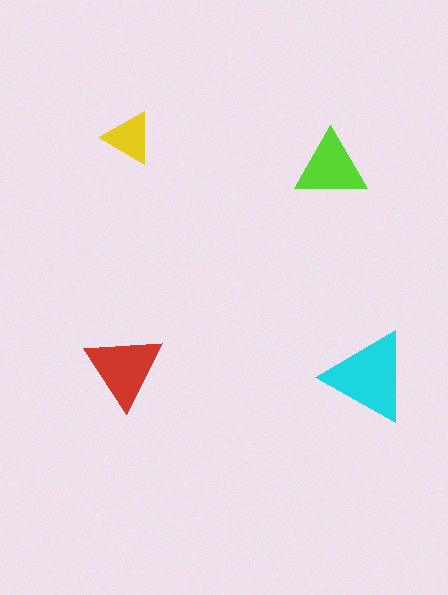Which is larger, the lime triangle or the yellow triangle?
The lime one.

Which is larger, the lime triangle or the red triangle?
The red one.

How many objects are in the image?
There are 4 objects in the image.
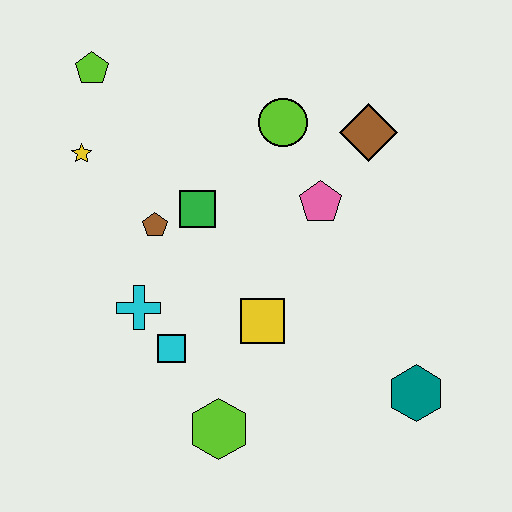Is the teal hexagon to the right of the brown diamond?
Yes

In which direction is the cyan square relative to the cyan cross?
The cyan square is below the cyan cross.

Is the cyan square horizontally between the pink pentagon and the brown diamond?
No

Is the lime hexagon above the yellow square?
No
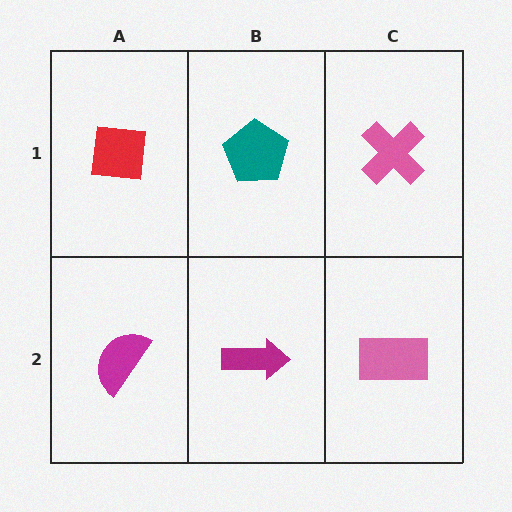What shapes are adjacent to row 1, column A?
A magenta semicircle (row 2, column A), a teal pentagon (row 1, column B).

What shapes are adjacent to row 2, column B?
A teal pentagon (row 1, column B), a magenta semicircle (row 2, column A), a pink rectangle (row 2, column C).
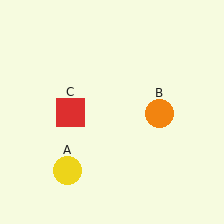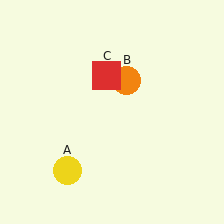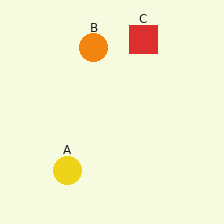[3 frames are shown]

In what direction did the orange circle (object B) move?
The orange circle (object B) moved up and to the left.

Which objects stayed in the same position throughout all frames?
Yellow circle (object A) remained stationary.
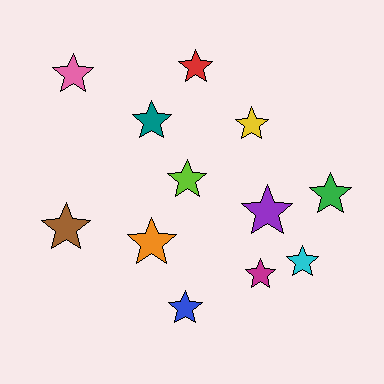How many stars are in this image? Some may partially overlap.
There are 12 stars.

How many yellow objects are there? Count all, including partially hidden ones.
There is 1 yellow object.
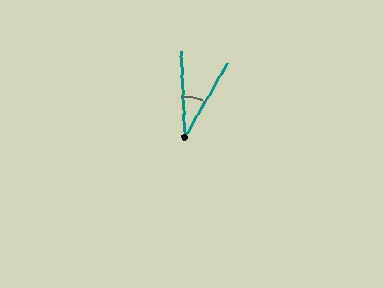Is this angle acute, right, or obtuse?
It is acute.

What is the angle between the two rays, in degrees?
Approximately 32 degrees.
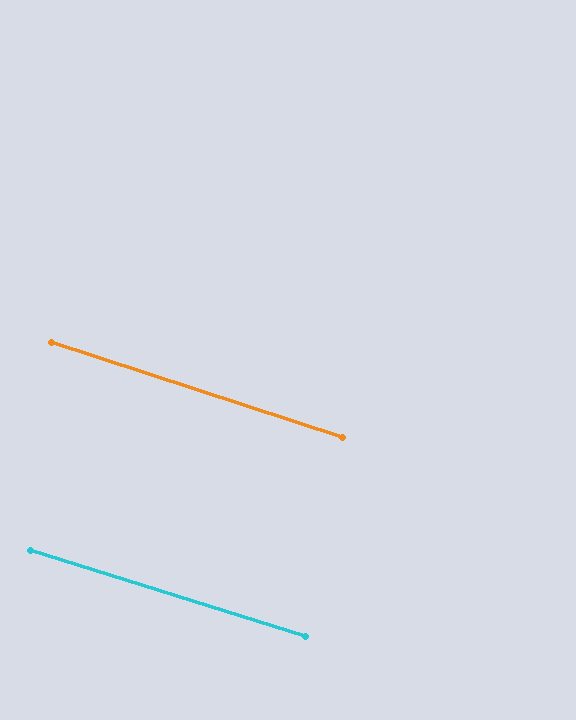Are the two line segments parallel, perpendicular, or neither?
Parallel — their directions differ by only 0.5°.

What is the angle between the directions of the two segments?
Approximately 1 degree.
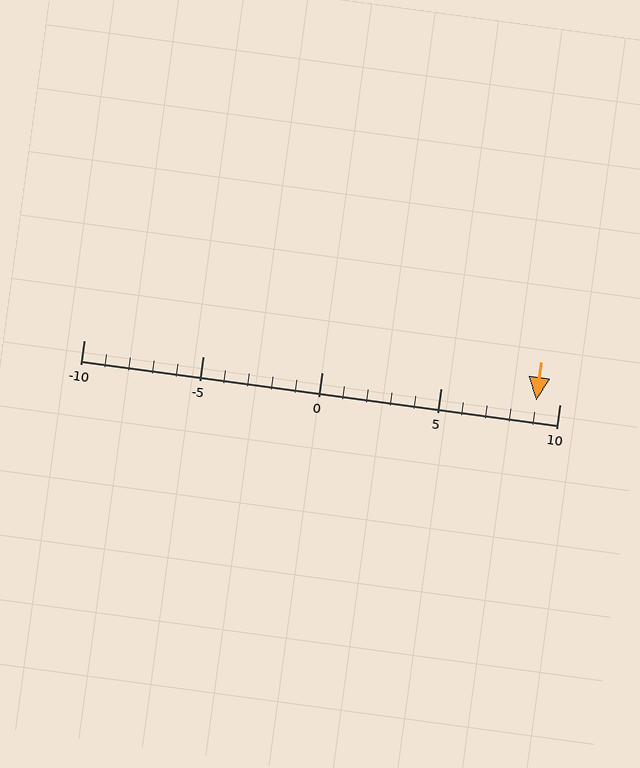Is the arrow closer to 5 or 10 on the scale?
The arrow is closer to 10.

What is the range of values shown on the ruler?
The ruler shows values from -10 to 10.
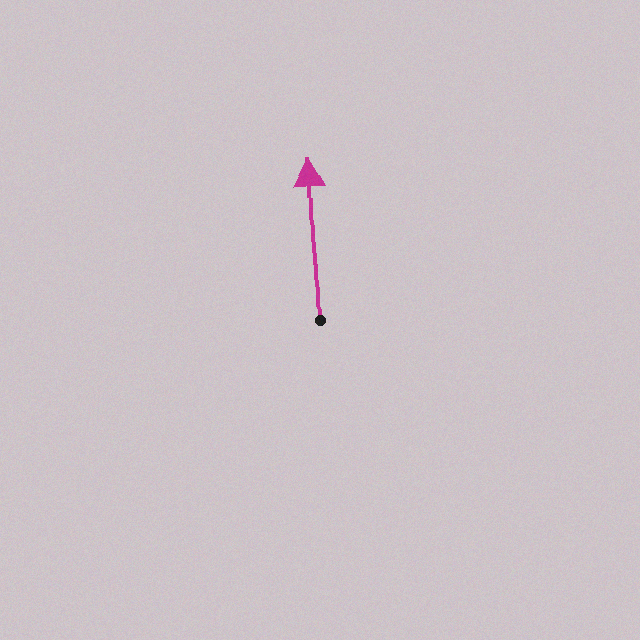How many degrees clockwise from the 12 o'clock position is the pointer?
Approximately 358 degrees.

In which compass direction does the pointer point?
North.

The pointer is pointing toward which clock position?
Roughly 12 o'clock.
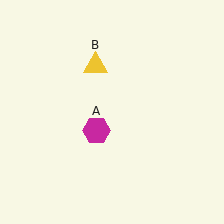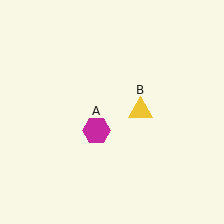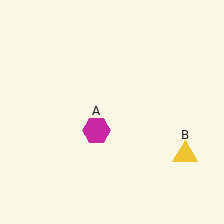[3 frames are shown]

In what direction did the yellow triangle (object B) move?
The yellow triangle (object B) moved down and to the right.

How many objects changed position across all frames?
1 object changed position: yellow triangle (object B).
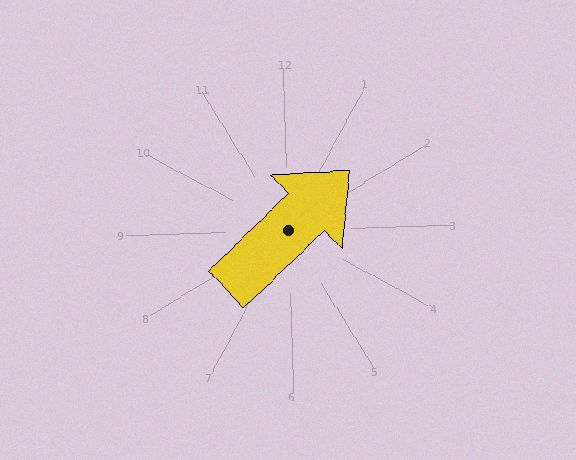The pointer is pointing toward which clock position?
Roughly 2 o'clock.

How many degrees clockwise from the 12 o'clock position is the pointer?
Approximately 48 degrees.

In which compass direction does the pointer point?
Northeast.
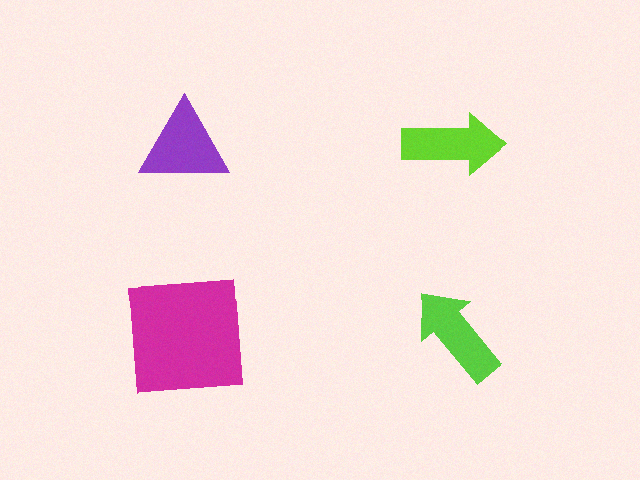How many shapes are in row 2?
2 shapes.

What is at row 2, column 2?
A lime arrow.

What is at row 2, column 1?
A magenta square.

■ ■ ■ ■

■ EXERCISE DIRECTIONS
From the material above, write out exactly the lines from the line with "Are the two" through the closing line, inclusive, and no pictures.

■ SOLUTION TO THIS TASK
Are the two line segments parallel, perpendicular, or neither?
Parallel — their directions differ by only 0.5°.

What is the angle between the directions of the two segments?
Approximately 1 degree.
Is the arrow closer to 5 or 10 on the scale?
The arrow is closer to 10.

What is the range of values shown on the ruler?
The ruler shows values from -10 to 10.
How many degrees clockwise from the 12 o'clock position is the pointer?
Approximately 358 degrees.

In which compass direction does the pointer point?
North.

The pointer is pointing toward which clock position?
Roughly 12 o'clock.
[3 frames are shown]

In what direction did the yellow triangle (object B) move?
The yellow triangle (object B) moved down and to the right.

How many objects changed position across all frames?
1 object changed position: yellow triangle (object B).
The pointer is pointing toward which clock position?
Roughly 2 o'clock.

How many degrees clockwise from the 12 o'clock position is the pointer?
Approximately 48 degrees.

In which compass direction does the pointer point?
Northeast.
How many shapes are in row 2?
2 shapes.

What is at row 2, column 2?
A lime arrow.

What is at row 2, column 1?
A magenta square.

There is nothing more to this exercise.